▸ What is being asked: Leave out the images and repeat the listing below without a single change.

Source records:
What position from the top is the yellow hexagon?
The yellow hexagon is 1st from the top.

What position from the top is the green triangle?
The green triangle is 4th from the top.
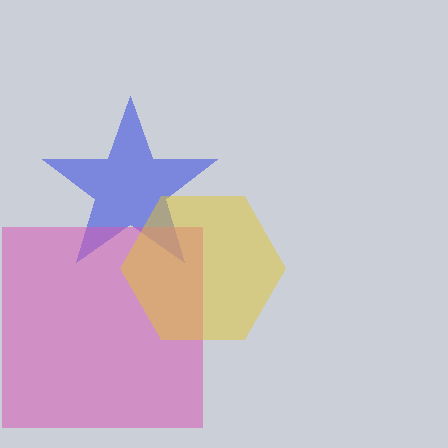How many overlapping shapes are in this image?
There are 3 overlapping shapes in the image.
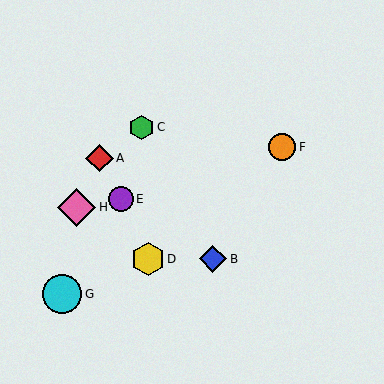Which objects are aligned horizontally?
Objects B, D are aligned horizontally.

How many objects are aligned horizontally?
2 objects (B, D) are aligned horizontally.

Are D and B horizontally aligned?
Yes, both are at y≈259.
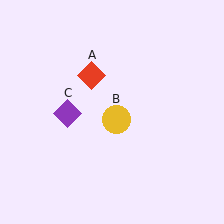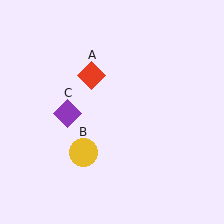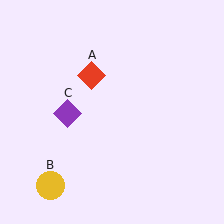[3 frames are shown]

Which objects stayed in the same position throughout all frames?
Red diamond (object A) and purple diamond (object C) remained stationary.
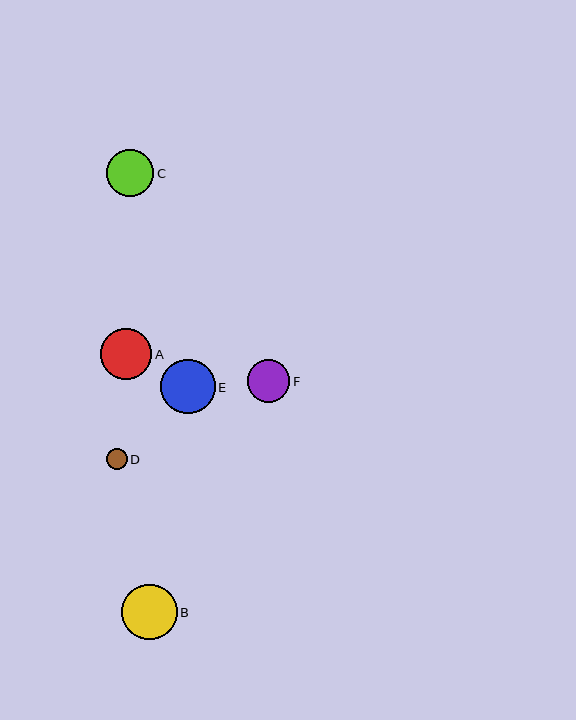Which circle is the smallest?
Circle D is the smallest with a size of approximately 21 pixels.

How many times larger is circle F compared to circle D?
Circle F is approximately 2.0 times the size of circle D.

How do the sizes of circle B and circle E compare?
Circle B and circle E are approximately the same size.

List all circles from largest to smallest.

▸ Response to this exercise:
What position from the top is the yellow hexagon?
The yellow hexagon is 1st from the top.

What position from the top is the green triangle?
The green triangle is 4th from the top.
How many overlapping shapes are in this image?
There are 3 overlapping shapes in the image.
Which objects are aligned horizontally?
Objects B, D are aligned horizontally.

How many objects are aligned horizontally?
2 objects (B, D) are aligned horizontally.

Are D and B horizontally aligned?
Yes, both are at y≈259.
[3 frames are shown]

Which objects stayed in the same position throughout all frames?
Red diamond (object A) and purple diamond (object C) remained stationary.
Which circle is the smallest?
Circle D is the smallest with a size of approximately 21 pixels.

How many times larger is circle F compared to circle D?
Circle F is approximately 2.0 times the size of circle D.

How do the sizes of circle B and circle E compare?
Circle B and circle E are approximately the same size.

List all circles from largest to smallest.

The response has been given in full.